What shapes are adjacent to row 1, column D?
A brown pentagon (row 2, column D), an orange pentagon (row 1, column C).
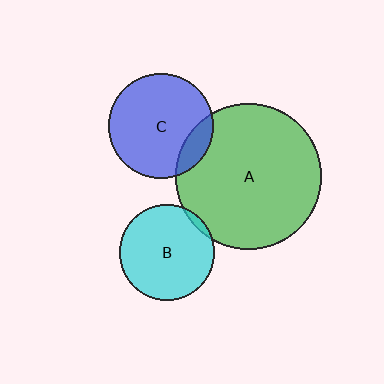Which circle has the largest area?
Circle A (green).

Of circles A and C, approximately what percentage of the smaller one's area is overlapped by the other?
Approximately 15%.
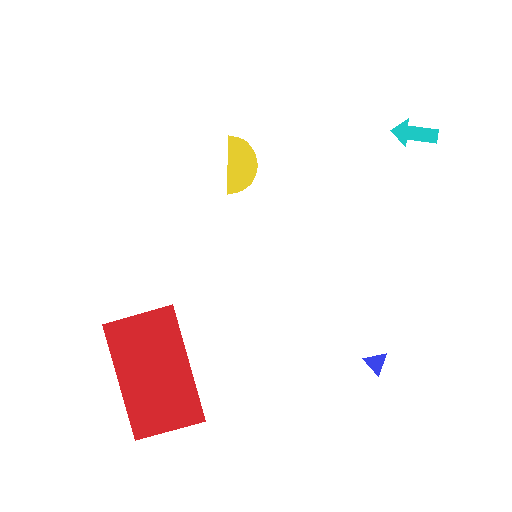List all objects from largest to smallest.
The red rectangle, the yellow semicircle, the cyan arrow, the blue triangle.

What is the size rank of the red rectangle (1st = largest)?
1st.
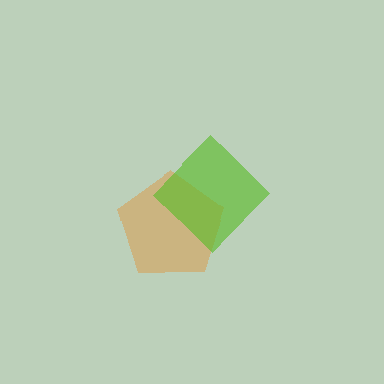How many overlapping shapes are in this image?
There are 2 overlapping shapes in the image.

...

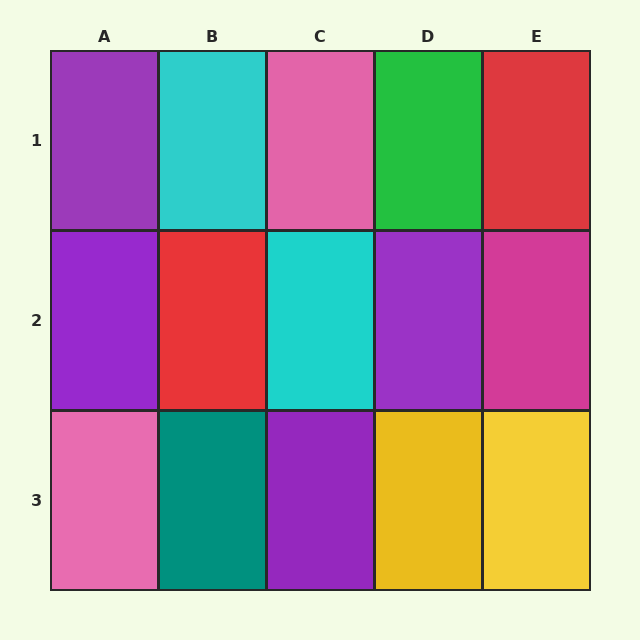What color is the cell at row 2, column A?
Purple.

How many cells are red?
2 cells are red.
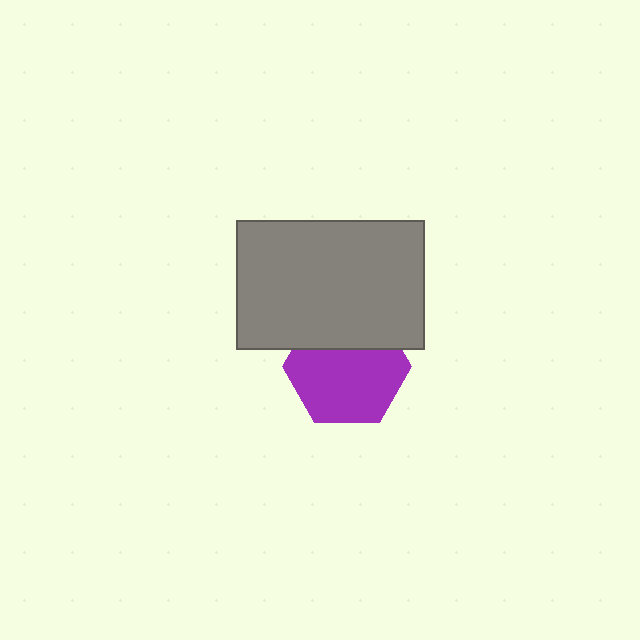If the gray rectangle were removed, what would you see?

= ACTIVITY =
Reproduce the lines above starting at the one with "How many cells are red?" and ending at the one with "If the gray", both included, exactly and with no pictures.

= RESPONSE TO THIS EXERCISE =
How many cells are red?
2 cells are red.
If the gray rectangle were removed, what would you see?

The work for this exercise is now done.